§ Exercise: The required output is the line containing "Is shape C oriented" through the final line of the material below, printed exactly, with no other lines.

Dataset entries
▼

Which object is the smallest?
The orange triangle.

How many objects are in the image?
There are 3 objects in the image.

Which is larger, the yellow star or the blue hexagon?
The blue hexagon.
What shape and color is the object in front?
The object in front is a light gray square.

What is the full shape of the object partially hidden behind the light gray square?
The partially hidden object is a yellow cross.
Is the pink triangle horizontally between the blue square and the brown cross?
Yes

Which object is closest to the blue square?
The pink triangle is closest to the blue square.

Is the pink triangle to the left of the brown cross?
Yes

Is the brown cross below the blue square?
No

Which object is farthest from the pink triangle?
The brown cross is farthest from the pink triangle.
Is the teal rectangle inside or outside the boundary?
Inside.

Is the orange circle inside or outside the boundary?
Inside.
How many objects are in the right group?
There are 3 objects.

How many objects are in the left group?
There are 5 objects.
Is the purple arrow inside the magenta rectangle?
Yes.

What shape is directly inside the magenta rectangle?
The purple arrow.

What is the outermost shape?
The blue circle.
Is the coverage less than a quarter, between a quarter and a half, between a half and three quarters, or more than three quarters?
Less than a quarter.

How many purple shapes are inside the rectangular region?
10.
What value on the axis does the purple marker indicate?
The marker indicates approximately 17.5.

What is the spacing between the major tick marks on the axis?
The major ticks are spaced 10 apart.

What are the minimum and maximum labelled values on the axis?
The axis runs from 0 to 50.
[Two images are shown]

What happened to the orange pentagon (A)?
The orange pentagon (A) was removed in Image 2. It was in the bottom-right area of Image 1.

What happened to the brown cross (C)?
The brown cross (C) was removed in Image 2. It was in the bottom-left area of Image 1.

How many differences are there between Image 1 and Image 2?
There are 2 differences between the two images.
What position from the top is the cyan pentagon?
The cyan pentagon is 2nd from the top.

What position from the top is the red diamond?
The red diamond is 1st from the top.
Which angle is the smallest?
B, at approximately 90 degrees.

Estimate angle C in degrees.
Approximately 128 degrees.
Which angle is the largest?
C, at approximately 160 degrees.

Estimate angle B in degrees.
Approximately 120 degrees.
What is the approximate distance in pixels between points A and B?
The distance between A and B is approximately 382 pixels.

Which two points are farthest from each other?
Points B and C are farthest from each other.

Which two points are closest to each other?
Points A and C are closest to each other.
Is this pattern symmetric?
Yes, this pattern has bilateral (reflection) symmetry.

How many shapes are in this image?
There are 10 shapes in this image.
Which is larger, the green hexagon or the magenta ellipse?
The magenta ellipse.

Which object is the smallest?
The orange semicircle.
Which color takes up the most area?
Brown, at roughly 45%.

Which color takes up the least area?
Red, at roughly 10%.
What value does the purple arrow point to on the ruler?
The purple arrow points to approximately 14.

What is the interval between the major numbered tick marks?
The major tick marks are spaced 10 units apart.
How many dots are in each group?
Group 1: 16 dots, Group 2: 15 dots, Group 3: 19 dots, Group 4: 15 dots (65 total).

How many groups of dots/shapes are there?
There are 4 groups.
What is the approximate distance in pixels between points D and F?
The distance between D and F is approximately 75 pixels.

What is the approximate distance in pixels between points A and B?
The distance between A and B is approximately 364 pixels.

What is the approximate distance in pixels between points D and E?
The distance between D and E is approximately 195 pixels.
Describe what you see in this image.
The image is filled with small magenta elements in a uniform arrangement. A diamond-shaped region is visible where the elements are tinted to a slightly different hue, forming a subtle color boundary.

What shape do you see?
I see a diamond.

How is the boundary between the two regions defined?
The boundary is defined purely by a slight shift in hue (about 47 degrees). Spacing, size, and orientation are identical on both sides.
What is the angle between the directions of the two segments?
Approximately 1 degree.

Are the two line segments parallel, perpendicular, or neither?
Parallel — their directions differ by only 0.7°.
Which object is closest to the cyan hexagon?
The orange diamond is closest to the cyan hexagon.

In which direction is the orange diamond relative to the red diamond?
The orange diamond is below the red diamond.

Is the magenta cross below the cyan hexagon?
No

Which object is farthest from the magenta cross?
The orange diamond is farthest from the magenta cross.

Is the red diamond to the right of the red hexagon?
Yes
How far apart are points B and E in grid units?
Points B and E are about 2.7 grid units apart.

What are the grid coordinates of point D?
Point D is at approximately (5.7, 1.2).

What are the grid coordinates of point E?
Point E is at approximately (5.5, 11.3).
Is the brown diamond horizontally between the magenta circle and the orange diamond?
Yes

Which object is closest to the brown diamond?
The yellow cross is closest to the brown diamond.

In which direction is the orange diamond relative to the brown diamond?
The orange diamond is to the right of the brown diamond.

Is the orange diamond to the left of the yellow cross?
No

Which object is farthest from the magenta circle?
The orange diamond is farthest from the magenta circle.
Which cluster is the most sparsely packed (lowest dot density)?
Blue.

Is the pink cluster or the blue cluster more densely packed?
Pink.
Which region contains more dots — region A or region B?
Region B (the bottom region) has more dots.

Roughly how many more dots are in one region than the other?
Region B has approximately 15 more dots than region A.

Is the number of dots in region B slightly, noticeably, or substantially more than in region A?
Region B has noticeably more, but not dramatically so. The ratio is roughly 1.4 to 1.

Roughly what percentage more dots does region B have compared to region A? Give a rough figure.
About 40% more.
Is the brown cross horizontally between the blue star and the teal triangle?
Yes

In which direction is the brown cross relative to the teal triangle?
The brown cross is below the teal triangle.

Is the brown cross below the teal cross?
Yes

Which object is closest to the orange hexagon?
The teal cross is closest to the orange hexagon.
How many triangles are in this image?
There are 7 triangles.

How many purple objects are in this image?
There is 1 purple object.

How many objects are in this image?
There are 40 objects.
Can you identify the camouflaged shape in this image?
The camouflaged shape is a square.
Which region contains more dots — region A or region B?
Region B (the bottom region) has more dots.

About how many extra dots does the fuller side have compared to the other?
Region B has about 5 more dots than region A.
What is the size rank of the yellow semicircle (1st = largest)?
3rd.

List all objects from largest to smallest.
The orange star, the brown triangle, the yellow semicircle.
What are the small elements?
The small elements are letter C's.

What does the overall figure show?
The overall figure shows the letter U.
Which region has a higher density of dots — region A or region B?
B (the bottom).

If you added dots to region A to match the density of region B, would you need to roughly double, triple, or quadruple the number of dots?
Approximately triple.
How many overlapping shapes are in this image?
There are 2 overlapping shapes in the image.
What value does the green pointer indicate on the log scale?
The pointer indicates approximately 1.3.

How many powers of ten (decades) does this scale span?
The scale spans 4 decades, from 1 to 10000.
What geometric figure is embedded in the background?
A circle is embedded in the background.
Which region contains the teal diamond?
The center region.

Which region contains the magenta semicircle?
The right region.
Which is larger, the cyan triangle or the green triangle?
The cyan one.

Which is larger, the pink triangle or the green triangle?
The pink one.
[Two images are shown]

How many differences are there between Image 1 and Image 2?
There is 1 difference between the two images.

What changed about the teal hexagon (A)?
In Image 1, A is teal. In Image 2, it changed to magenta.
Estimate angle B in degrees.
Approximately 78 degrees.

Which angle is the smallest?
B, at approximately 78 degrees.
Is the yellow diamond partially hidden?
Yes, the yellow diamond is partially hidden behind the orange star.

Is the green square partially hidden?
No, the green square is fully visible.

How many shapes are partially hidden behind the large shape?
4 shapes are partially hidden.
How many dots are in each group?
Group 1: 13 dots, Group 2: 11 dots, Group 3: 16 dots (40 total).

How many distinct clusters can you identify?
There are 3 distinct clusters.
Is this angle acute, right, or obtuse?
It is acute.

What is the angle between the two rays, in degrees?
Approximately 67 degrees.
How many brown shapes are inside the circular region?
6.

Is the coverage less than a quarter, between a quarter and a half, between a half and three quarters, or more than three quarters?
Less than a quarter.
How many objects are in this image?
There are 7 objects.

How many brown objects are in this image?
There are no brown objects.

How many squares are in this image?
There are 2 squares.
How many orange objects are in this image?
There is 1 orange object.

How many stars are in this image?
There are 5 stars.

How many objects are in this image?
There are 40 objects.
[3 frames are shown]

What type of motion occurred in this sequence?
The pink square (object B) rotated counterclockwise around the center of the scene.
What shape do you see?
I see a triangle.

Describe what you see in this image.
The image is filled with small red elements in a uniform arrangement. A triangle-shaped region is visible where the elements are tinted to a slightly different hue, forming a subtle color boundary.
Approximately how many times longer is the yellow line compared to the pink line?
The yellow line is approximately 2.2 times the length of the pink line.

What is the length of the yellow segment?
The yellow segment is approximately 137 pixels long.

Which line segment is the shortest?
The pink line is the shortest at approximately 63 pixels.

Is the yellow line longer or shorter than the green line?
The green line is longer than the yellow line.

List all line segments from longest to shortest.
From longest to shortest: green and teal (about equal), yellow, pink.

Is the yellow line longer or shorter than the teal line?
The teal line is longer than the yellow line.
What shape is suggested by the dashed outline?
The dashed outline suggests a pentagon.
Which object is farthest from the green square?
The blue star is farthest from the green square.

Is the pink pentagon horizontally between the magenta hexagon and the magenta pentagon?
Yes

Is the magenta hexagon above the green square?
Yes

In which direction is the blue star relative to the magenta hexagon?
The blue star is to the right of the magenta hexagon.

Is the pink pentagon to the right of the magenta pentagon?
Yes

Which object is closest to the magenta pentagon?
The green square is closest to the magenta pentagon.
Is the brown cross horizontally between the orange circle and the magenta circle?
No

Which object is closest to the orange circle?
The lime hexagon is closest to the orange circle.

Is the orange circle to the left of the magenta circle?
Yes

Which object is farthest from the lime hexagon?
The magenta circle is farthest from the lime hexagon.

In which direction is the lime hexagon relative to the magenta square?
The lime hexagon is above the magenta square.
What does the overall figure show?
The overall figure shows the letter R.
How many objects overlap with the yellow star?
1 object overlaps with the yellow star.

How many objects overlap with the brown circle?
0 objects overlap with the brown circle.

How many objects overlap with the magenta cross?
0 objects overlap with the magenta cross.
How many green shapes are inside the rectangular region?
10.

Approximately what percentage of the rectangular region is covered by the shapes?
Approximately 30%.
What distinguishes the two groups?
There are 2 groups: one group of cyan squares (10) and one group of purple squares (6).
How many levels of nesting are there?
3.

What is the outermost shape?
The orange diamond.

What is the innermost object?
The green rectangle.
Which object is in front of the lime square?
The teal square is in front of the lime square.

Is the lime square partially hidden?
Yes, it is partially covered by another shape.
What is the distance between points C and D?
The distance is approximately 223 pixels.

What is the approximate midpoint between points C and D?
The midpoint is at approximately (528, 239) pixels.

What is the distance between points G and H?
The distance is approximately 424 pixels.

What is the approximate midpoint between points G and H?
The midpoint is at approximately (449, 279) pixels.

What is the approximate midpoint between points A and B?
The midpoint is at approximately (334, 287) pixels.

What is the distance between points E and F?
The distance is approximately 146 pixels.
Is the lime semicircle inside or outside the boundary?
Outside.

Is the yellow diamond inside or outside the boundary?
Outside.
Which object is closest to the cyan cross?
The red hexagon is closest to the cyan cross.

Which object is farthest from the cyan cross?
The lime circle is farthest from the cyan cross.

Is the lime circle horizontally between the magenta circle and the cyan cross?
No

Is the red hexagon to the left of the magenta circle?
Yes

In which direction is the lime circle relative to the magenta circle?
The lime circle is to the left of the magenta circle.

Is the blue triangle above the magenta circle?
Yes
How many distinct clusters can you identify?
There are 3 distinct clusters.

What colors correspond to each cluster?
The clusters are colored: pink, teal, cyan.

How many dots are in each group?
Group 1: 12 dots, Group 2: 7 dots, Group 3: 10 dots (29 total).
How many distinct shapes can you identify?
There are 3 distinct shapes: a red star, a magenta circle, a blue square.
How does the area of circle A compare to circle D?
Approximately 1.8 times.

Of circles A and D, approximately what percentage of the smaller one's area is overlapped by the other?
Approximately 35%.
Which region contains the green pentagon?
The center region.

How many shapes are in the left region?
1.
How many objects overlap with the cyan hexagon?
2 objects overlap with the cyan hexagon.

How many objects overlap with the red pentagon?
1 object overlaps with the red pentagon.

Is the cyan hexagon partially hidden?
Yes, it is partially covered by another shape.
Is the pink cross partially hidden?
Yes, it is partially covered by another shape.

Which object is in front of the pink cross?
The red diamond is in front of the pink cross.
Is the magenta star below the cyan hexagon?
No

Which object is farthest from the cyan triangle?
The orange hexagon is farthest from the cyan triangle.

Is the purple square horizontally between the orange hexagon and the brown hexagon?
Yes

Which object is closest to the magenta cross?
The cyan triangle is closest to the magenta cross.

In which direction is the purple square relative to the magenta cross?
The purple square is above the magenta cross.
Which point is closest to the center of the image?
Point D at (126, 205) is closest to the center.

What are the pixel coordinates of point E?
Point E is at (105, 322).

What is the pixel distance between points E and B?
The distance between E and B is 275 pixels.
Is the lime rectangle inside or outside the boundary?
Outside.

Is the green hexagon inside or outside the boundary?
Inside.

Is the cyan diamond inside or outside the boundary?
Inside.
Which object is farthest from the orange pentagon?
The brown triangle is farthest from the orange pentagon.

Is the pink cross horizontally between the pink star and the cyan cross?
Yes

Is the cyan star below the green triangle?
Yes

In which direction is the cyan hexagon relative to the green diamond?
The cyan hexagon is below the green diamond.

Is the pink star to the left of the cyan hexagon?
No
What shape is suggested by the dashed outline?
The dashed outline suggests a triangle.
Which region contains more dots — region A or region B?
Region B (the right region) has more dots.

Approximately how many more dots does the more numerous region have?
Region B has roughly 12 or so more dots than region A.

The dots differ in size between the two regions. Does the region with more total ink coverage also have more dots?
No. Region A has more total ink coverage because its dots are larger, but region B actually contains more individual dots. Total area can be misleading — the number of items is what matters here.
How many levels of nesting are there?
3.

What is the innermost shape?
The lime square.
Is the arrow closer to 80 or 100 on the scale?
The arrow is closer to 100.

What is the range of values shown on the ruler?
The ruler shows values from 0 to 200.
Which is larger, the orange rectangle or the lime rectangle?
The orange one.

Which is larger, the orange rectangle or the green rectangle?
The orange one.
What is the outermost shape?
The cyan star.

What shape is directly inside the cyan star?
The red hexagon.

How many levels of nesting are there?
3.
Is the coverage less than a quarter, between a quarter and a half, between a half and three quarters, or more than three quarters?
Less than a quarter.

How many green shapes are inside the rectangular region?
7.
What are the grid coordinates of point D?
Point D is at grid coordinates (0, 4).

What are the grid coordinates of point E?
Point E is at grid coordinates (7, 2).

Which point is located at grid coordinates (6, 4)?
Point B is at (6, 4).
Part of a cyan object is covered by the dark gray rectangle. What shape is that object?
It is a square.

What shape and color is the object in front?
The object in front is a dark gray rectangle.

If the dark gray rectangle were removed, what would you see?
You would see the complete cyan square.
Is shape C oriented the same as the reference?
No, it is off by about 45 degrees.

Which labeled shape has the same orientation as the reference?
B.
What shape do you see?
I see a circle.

▲

§ Reply to the exercise:
Is shape C oriented the same as the reference?
No, it is off by about 45 degrees.

Which labeled shape has the same orientation as the reference?
B.
What shape do you see?
I see a circle.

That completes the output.